[DIRECTION]: Repeat, exactly and completely, the material that follows. Omit the pictures.
╭──
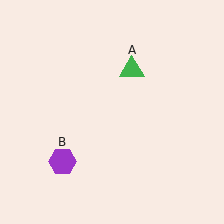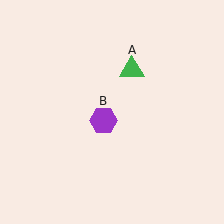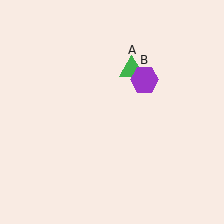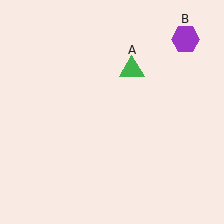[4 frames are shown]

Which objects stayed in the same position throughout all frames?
Green triangle (object A) remained stationary.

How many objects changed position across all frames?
1 object changed position: purple hexagon (object B).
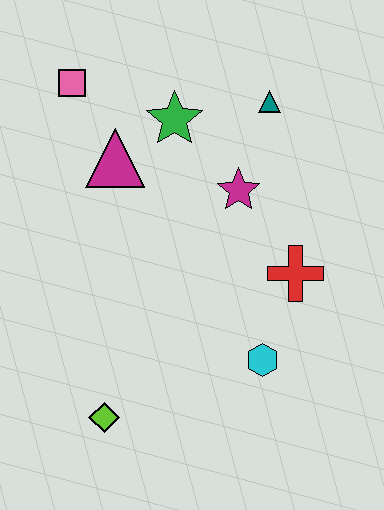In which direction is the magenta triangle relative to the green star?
The magenta triangle is to the left of the green star.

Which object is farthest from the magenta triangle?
The lime diamond is farthest from the magenta triangle.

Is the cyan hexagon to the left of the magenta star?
No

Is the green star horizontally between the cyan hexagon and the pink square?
Yes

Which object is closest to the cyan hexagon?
╰──
[SOLUTION BELOW]:
[4 frames are shown]

Which objects stayed in the same position throughout all frames?
Green triangle (object A) remained stationary.

How many objects changed position across all frames?
1 object changed position: purple hexagon (object B).
In which direction is the magenta triangle relative to the green star?
The magenta triangle is to the left of the green star.

Which object is farthest from the magenta triangle?
The lime diamond is farthest from the magenta triangle.

Is the cyan hexagon to the left of the magenta star?
No

Is the green star horizontally between the cyan hexagon and the pink square?
Yes

Which object is closest to the cyan hexagon?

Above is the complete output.